(Objective): The listing below must be repeated word for word, with its images excluded.

(Given records):
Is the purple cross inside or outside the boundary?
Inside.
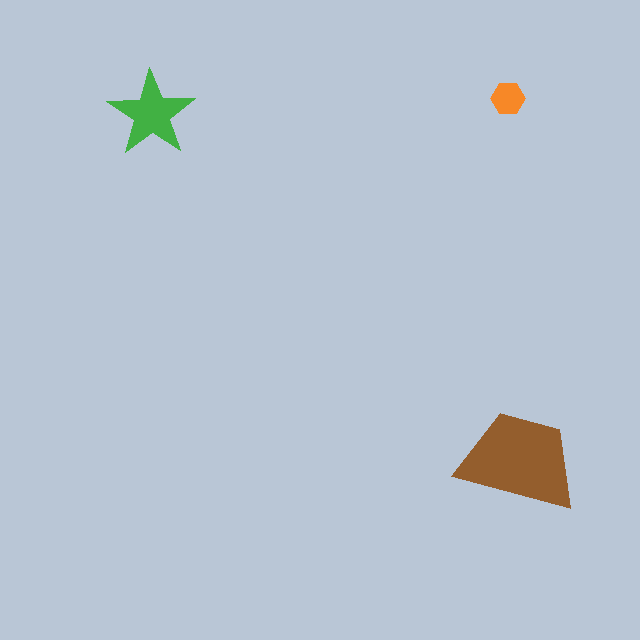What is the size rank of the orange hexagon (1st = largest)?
3rd.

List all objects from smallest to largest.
The orange hexagon, the green star, the brown trapezoid.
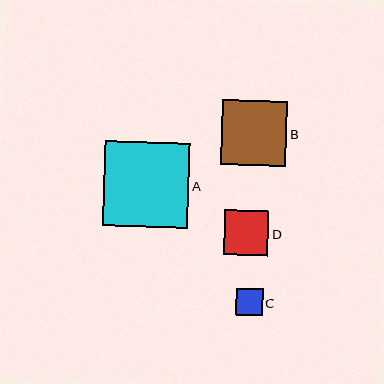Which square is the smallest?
Square C is the smallest with a size of approximately 27 pixels.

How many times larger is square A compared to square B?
Square A is approximately 1.3 times the size of square B.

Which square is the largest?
Square A is the largest with a size of approximately 85 pixels.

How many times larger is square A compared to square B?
Square A is approximately 1.3 times the size of square B.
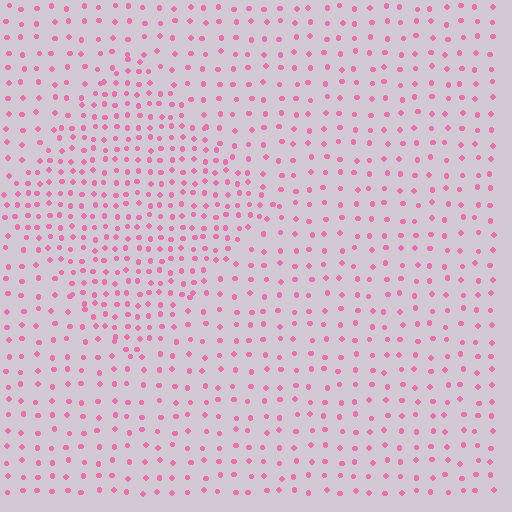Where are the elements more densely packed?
The elements are more densely packed inside the diamond boundary.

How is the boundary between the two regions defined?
The boundary is defined by a change in element density (approximately 1.9x ratio). All elements are the same color, size, and shape.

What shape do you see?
I see a diamond.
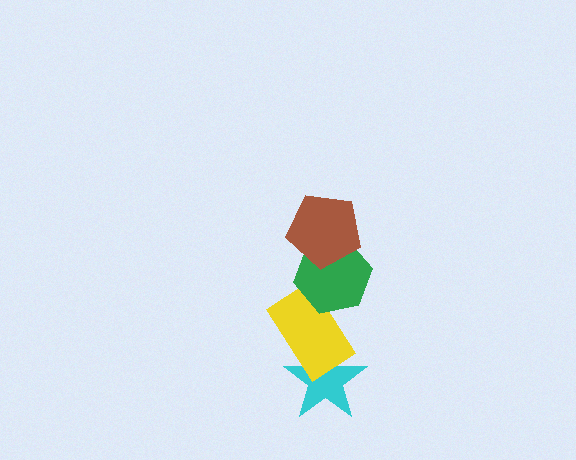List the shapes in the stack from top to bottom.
From top to bottom: the brown pentagon, the green hexagon, the yellow rectangle, the cyan star.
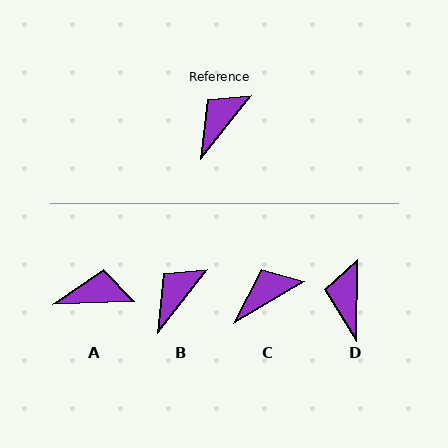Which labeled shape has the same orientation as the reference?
B.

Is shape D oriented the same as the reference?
No, it is off by about 38 degrees.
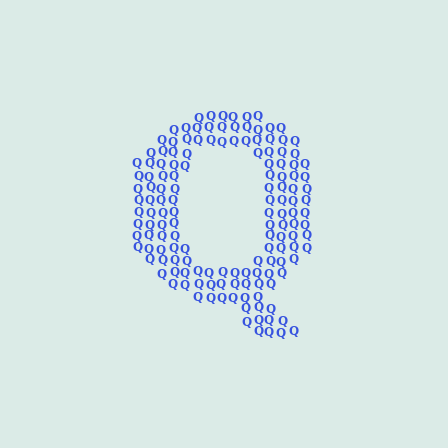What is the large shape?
The large shape is the letter Q.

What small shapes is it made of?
It is made of small letter Q's.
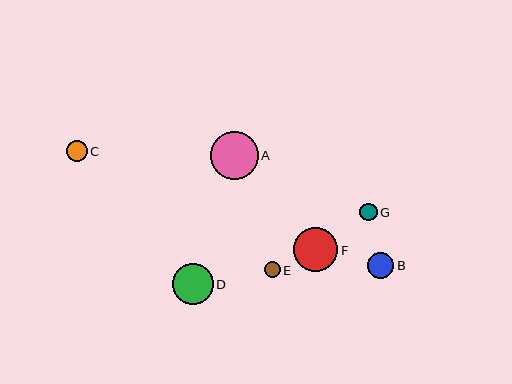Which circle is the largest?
Circle A is the largest with a size of approximately 48 pixels.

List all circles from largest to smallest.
From largest to smallest: A, F, D, B, C, G, E.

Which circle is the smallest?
Circle E is the smallest with a size of approximately 16 pixels.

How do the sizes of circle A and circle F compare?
Circle A and circle F are approximately the same size.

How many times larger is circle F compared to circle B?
Circle F is approximately 1.7 times the size of circle B.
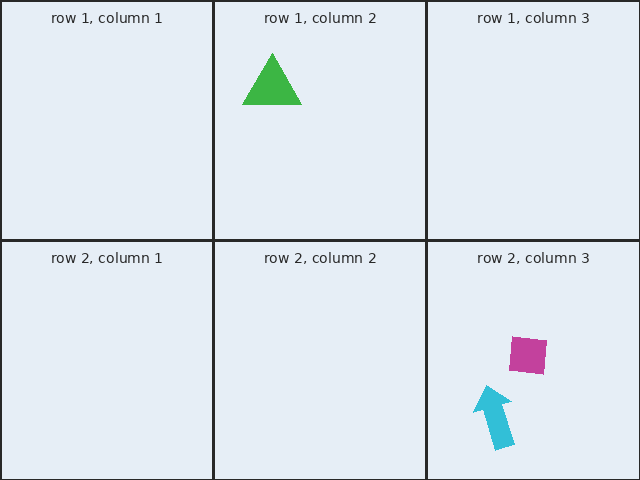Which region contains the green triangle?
The row 1, column 2 region.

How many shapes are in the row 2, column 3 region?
2.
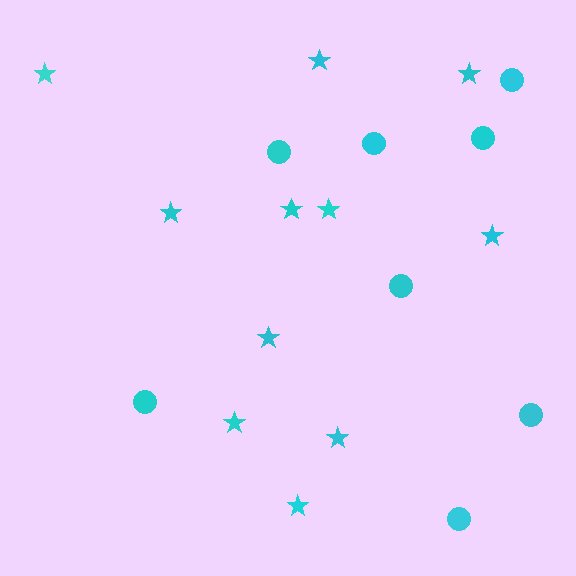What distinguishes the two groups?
There are 2 groups: one group of circles (8) and one group of stars (11).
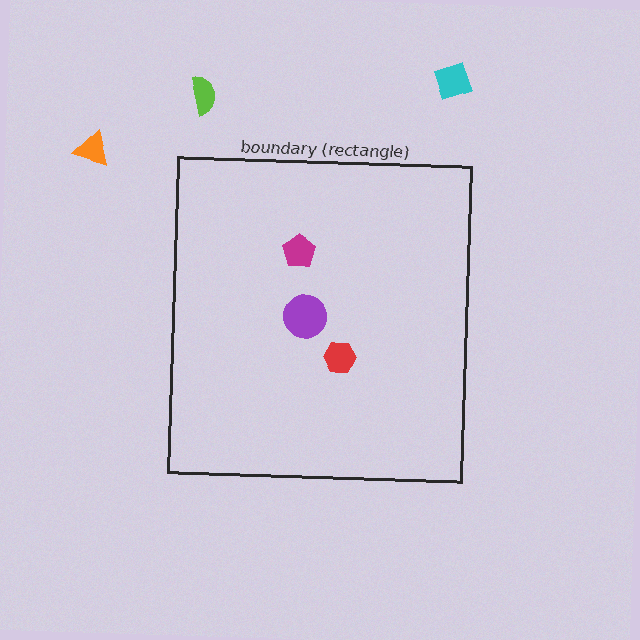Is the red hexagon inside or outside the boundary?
Inside.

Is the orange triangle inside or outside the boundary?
Outside.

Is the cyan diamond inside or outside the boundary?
Outside.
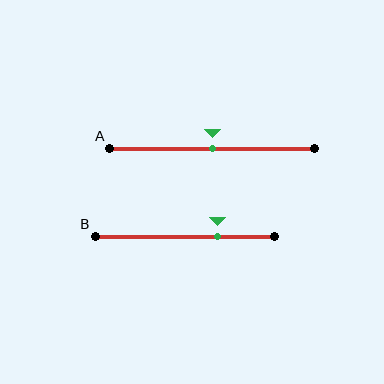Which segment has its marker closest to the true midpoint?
Segment A has its marker closest to the true midpoint.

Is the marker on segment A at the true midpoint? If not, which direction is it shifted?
Yes, the marker on segment A is at the true midpoint.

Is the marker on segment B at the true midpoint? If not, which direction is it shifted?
No, the marker on segment B is shifted to the right by about 18% of the segment length.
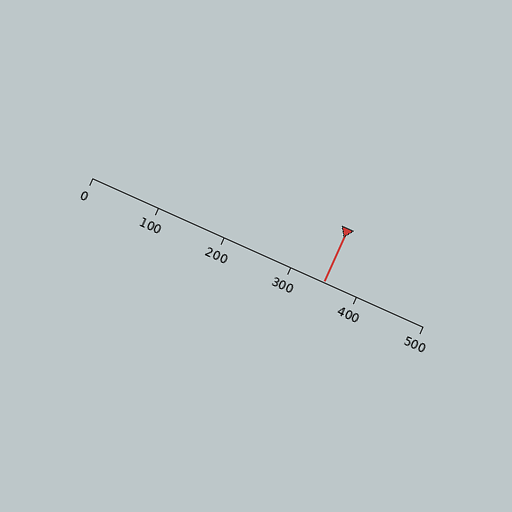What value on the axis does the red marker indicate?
The marker indicates approximately 350.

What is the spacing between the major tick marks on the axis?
The major ticks are spaced 100 apart.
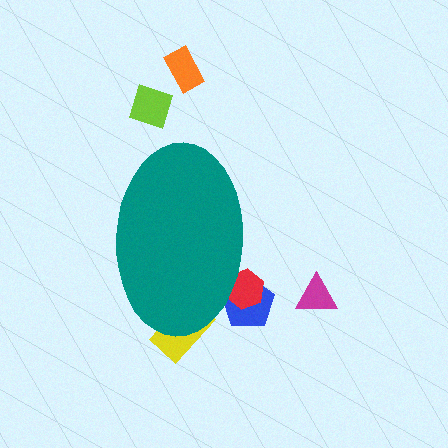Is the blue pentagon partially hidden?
Yes, the blue pentagon is partially hidden behind the teal ellipse.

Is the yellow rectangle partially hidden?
Yes, the yellow rectangle is partially hidden behind the teal ellipse.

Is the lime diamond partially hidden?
No, the lime diamond is fully visible.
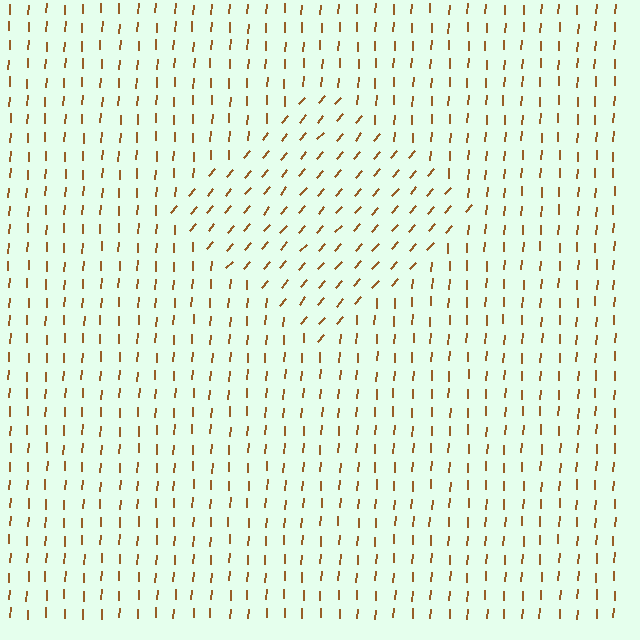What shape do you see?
I see a diamond.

(Exercise output):
Is the purple cross inside or outside the boundary?
Inside.
What is the size rank of the orange hexagon (1st = largest)?
3rd.

List all objects from smallest to largest.
The orange hexagon, the green star, the brown trapezoid.
Which square is the smallest?
Square C is the smallest with a size of approximately 27 pixels.

How many times larger is square A compared to square B?
Square A is approximately 1.3 times the size of square B.

Which square is the largest?
Square A is the largest with a size of approximately 85 pixels.

How many times larger is square A compared to square B?
Square A is approximately 1.3 times the size of square B.
Where are the elements more densely packed?
The elements are more densely packed inside the diamond boundary.

How is the boundary between the two regions defined?
The boundary is defined by a change in element density (approximately 1.9x ratio). All elements are the same color, size, and shape.

What shape do you see?
I see a diamond.
List the shapes in the stack from top to bottom.
From top to bottom: the brown pentagon, the green hexagon, the yellow rectangle, the cyan star.
Which labeled shape has the same orientation as the reference?
B.

Is shape D oriented the same as the reference?
No, it is off by about 38 degrees.
What is the large shape?
The large shape is the letter Q.

What small shapes is it made of?
It is made of small letter Q's.
Which circle is the largest?
Circle A is the largest with a size of approximately 48 pixels.

List all circles from largest to smallest.
From largest to smallest: A, F, D, B, C, G, E.

Which circle is the smallest?
Circle E is the smallest with a size of approximately 16 pixels.

How do the sizes of circle A and circle F compare?
Circle A and circle F are approximately the same size.

How many times larger is circle F compared to circle B?
Circle F is approximately 1.7 times the size of circle B.
Which region contains the green triangle?
The row 1, column 2 region.

How many shapes are in the row 2, column 3 region?
2.
What distinguishes the two groups?
There are 2 groups: one group of circles (8) and one group of stars (11).
Is the red hexagon inside or outside the boundary?
Inside.

Is the orange triangle inside or outside the boundary?
Outside.

Is the cyan diamond inside or outside the boundary?
Outside.
Which segment has its marker closest to the true midpoint?
Segment A has its marker closest to the true midpoint.

Is the marker on segment A at the true midpoint? If not, which direction is it shifted?
Yes, the marker on segment A is at the true midpoint.

Is the marker on segment B at the true midpoint? If not, which direction is it shifted?
No, the marker on segment B is shifted to the right by about 18% of the segment length.
What value on the axis does the red marker indicate?
The marker indicates approximately 350.

What is the spacing between the major tick marks on the axis?
The major ticks are spaced 100 apart.
Is the blue pentagon partially hidden?
Yes, the blue pentagon is partially hidden behind the teal ellipse.

Is the yellow rectangle partially hidden?
Yes, the yellow rectangle is partially hidden behind the teal ellipse.

Is the lime diamond partially hidden?
No, the lime diamond is fully visible.
What shape do you see?
I see a diamond.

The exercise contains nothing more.